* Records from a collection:
+---+

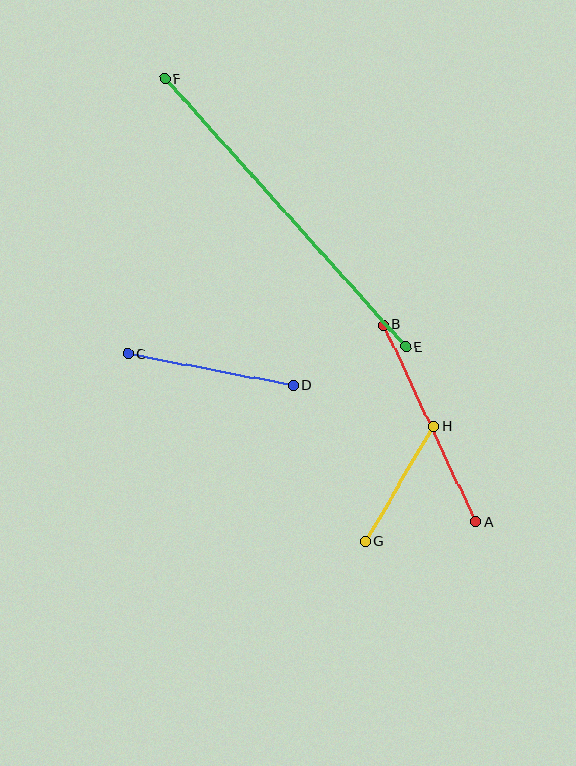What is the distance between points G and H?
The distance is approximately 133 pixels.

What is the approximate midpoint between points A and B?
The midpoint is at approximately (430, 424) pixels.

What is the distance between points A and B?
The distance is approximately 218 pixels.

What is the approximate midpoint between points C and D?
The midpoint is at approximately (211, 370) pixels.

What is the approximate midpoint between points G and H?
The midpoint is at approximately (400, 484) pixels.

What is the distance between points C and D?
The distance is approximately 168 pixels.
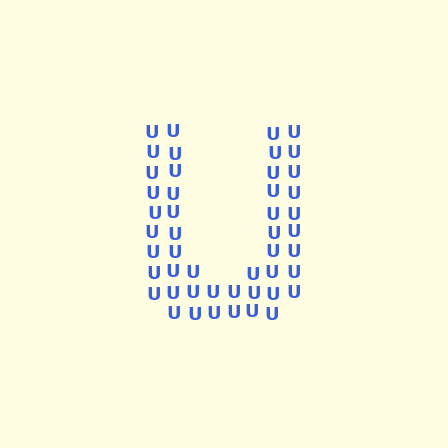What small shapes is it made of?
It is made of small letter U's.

+---+

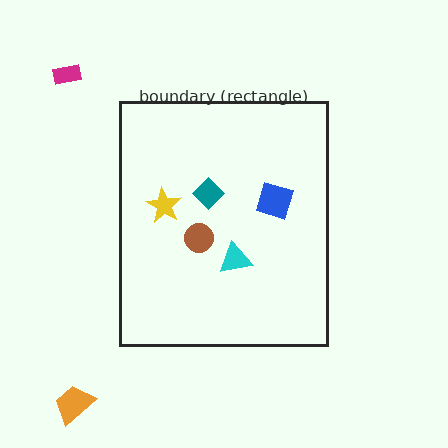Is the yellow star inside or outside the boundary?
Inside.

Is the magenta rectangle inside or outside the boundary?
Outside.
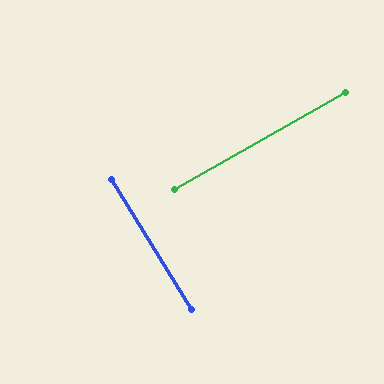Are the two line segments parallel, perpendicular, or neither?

+---+

Both the line with "Is the yellow" and the line with "Are the two" are included: reproduce them and every line between, exactly, with pictures omitted.

Is the yellow star inside or outside the boundary?
Inside.

Is the magenta rectangle inside or outside the boundary?
Outside.
Are the two line segments parallel, perpendicular, or neither?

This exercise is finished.